Part of a data file:

#####

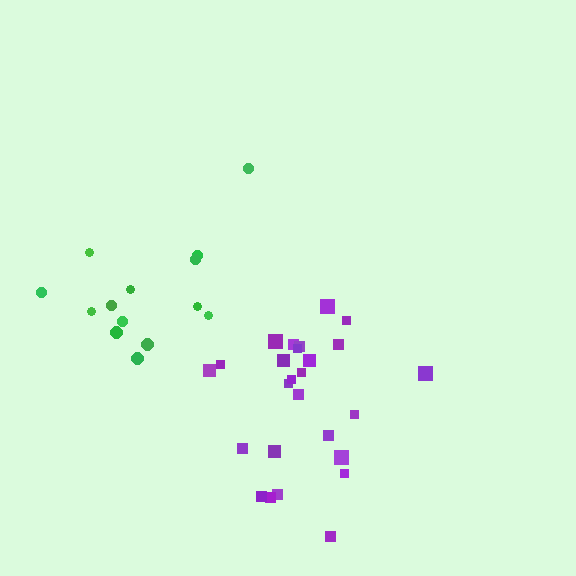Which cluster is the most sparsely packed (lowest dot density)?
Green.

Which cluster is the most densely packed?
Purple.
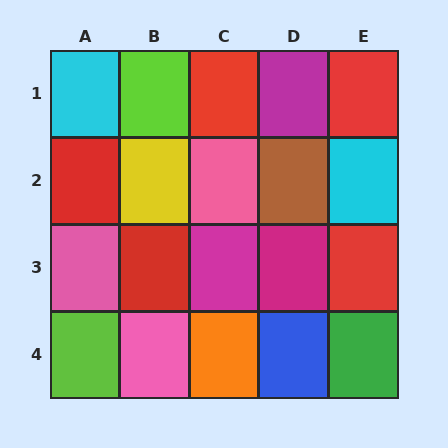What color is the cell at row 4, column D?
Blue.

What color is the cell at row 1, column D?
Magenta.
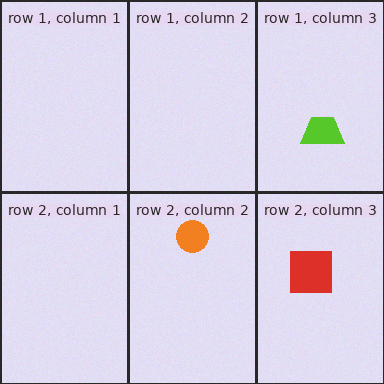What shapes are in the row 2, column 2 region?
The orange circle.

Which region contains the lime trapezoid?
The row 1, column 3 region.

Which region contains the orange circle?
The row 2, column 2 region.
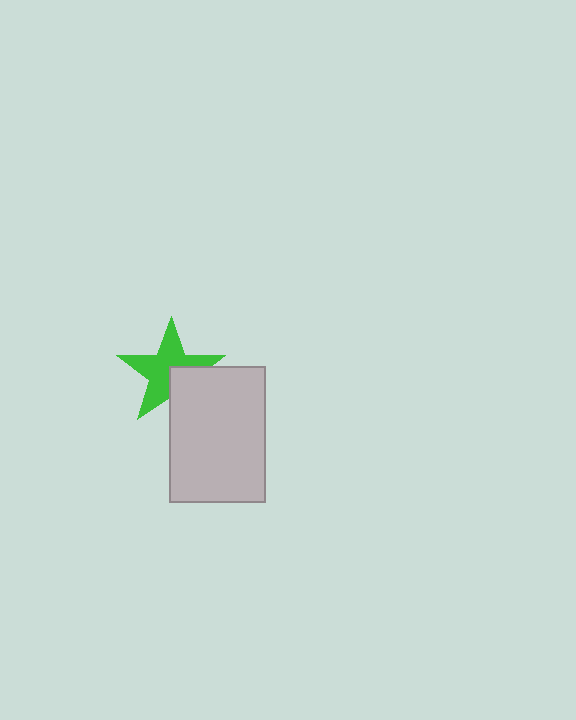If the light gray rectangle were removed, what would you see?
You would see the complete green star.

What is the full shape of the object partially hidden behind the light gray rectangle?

#####

#### Given request:
Omit the pictures, then output the rest of the listing exactly.

#### Solution for this problem:
Which cluster is the most sparsely packed (lowest dot density)?
Green.

Which cluster is the most densely packed?
Purple.
What color is the cell at row 4, column D?
Blue.

What color is the cell at row 1, column D?
Magenta.
What shapes are in the row 2, column 2 region?
The orange circle.

Which region contains the lime trapezoid?
The row 1, column 3 region.

Which region contains the orange circle?
The row 2, column 2 region.
If the light gray rectangle were removed, what would you see?
You would see the complete green star.

What is the full shape of the object partially hidden behind the light gray rectangle?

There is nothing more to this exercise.